# [Dataset rows]
☆ ☆ ☆

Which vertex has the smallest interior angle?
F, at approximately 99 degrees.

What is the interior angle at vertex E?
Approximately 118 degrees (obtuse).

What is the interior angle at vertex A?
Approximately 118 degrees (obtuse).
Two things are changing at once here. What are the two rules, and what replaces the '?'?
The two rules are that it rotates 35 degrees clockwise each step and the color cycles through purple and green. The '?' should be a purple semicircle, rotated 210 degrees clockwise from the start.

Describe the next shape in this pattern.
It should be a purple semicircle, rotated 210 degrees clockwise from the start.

☆ ☆ ☆

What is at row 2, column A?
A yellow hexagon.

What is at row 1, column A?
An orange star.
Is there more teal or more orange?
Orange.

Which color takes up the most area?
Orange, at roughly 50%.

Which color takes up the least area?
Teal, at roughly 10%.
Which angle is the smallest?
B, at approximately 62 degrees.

☆ ☆ ☆

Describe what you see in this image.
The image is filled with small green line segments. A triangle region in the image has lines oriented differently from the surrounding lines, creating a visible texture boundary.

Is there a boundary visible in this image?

☆ ☆ ☆

# [Work to complete]
Take the line that contains "Describe what you see in this image.", the line that contains "Is there a boundary visible in this image?", and all lines between, and give them again exactly; include no other line.

# [Expected answer]
Describe what you see in this image.
The image is filled with small green line segments. A triangle region in the image has lines oriented differently from the surrounding lines, creating a visible texture boundary.

Is there a boundary visible in this image?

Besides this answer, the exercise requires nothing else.